-- Start Records shown --

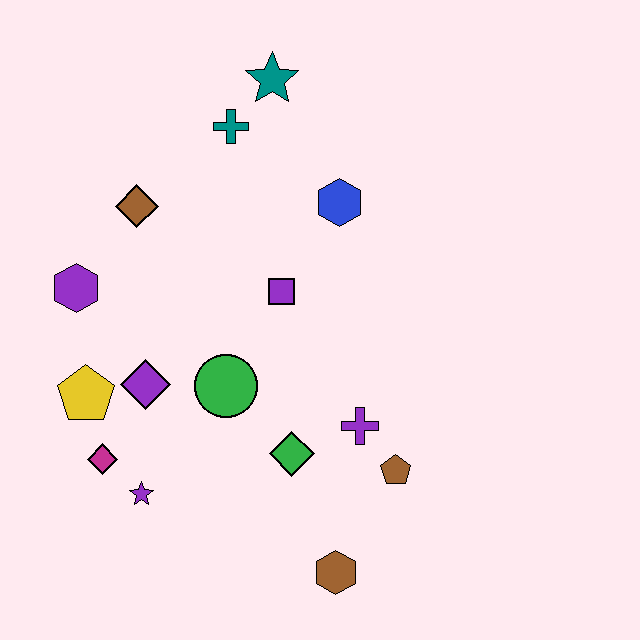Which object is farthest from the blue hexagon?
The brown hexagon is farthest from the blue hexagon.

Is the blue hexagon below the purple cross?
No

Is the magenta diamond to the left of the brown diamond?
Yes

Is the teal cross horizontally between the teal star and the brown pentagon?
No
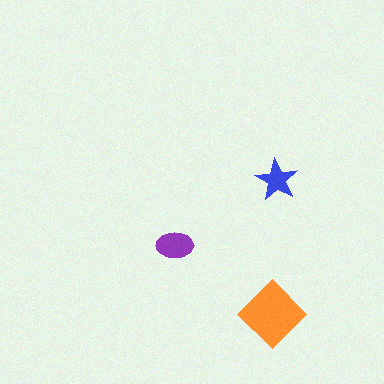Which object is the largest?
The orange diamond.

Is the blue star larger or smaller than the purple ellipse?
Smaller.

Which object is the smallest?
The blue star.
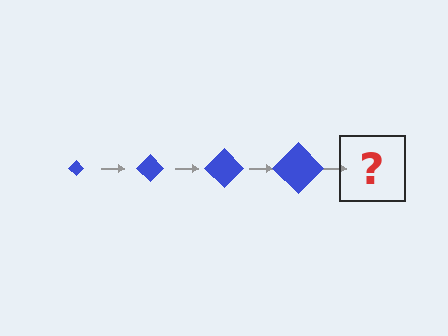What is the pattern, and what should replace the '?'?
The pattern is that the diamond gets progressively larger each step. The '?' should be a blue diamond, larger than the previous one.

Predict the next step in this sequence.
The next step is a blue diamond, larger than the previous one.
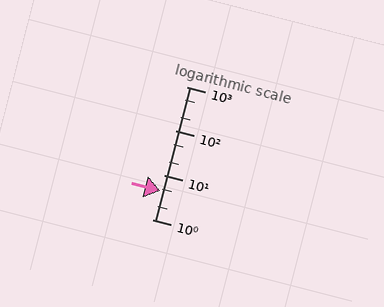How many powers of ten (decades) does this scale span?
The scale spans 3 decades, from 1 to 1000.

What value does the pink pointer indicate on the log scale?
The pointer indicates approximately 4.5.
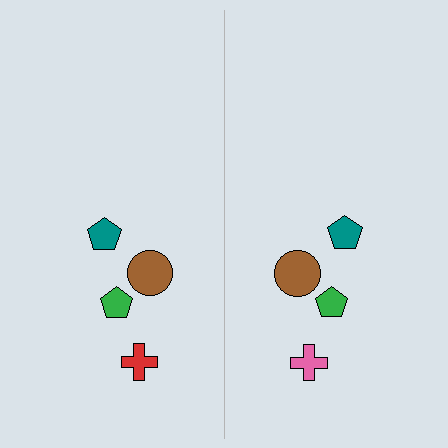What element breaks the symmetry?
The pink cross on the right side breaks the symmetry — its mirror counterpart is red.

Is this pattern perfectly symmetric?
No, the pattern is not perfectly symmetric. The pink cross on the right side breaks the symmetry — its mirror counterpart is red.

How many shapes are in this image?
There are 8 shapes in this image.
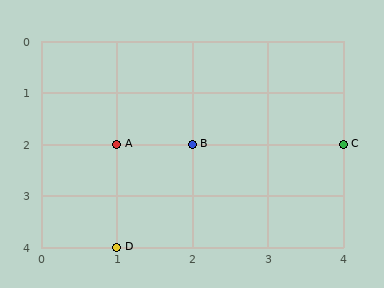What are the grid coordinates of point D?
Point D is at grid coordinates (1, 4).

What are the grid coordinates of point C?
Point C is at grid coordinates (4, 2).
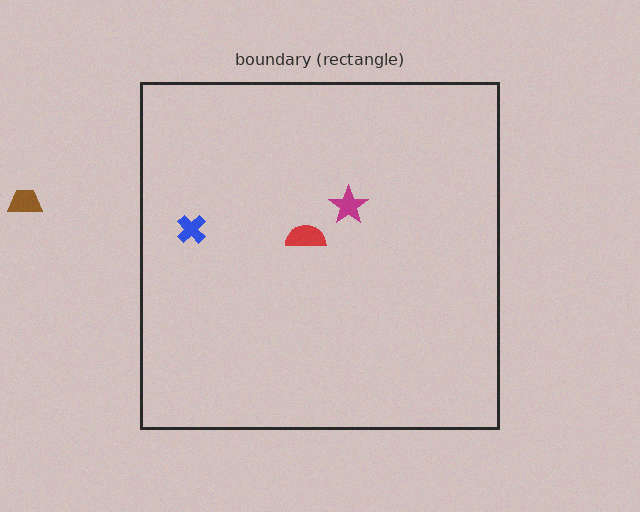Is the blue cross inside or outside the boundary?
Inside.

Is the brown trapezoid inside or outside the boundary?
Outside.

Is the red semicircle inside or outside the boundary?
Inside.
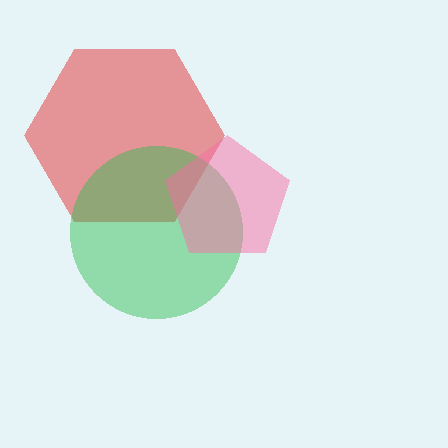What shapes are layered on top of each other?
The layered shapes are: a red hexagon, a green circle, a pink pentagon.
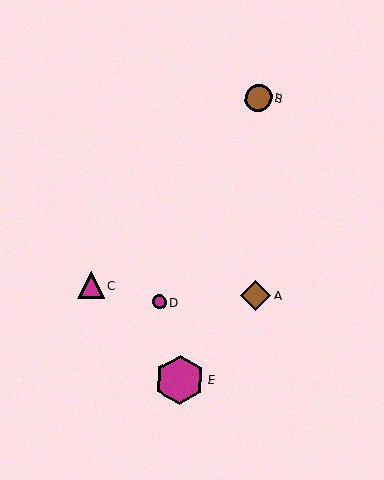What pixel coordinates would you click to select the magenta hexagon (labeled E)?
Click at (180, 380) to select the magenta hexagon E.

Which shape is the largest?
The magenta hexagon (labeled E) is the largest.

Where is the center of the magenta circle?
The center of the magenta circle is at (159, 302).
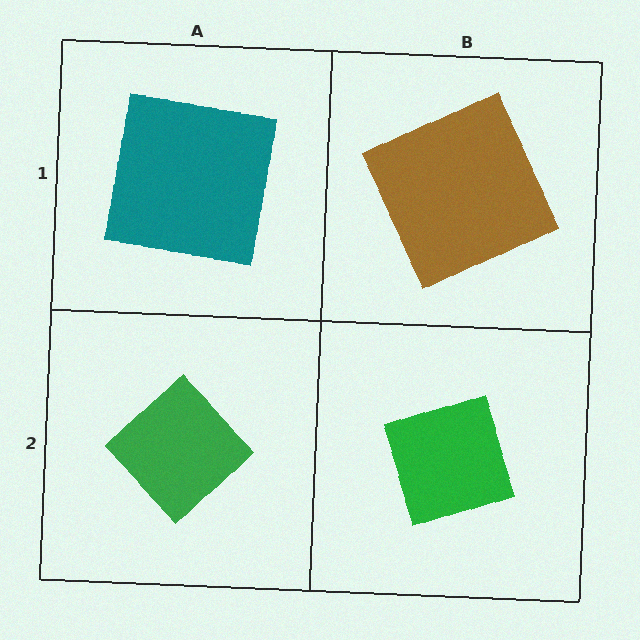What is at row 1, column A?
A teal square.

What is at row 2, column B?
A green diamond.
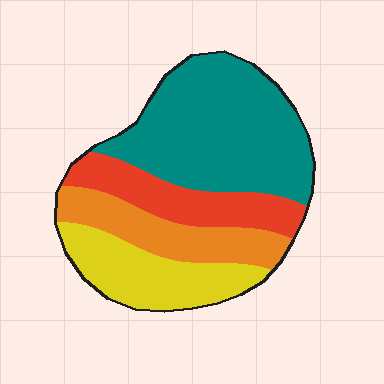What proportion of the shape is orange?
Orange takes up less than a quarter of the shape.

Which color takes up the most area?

-- End Records shown --
-- Start Records shown --

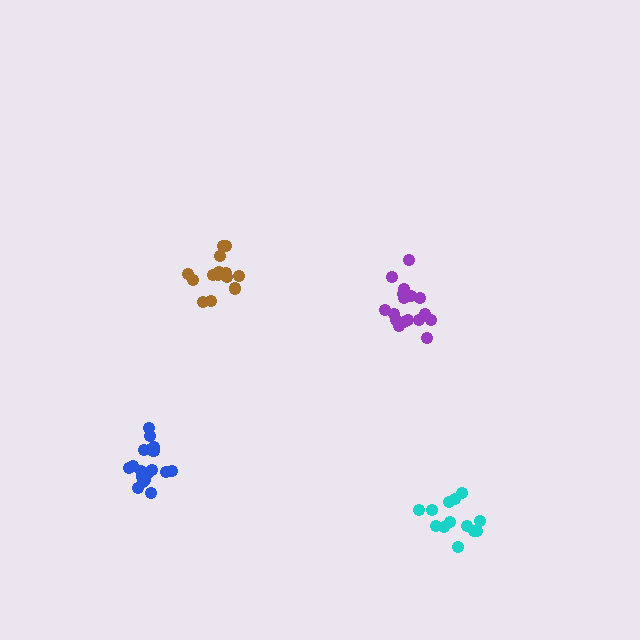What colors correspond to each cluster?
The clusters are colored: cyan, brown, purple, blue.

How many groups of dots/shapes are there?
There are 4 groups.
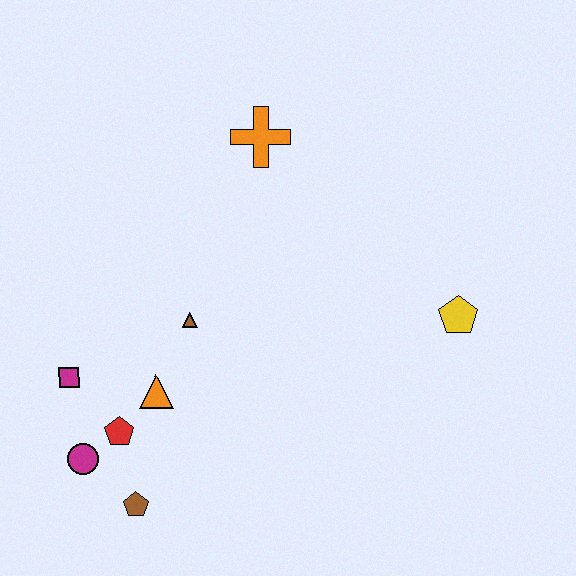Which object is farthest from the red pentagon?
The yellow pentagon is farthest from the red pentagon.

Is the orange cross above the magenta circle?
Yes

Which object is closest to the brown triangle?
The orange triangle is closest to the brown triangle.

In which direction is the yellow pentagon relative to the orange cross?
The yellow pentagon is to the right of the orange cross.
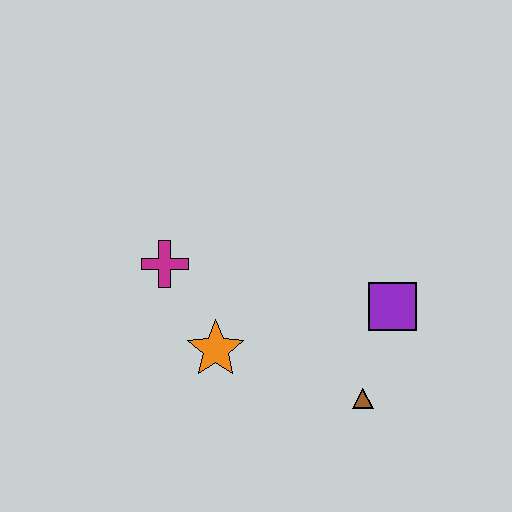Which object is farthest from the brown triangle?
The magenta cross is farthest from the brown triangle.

-- End Records shown --
-- Start Records shown --

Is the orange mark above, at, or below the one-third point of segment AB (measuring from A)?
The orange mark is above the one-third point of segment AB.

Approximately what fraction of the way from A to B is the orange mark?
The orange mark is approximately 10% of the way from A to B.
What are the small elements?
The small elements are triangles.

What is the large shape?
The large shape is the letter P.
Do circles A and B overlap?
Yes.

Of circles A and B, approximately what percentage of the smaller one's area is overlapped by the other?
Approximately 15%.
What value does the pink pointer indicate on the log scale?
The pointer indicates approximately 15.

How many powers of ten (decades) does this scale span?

-- End Records shown --

Short task. Copy exactly the material above from the line with "Where is the center of the magenta circle?" to the line with "Which color takes up the most area?", ends included, and nothing else. Leave out any picture.

Result of this exercise.
Where is the center of the magenta circle?
The center of the magenta circle is at (159, 302).
What is at row 1, column A?
A teal square.

What is at row 2, column B?
A green diamond.
What proportion of the shape is orange?
Orange takes up less than a quarter of the shape.

Which color takes up the most area?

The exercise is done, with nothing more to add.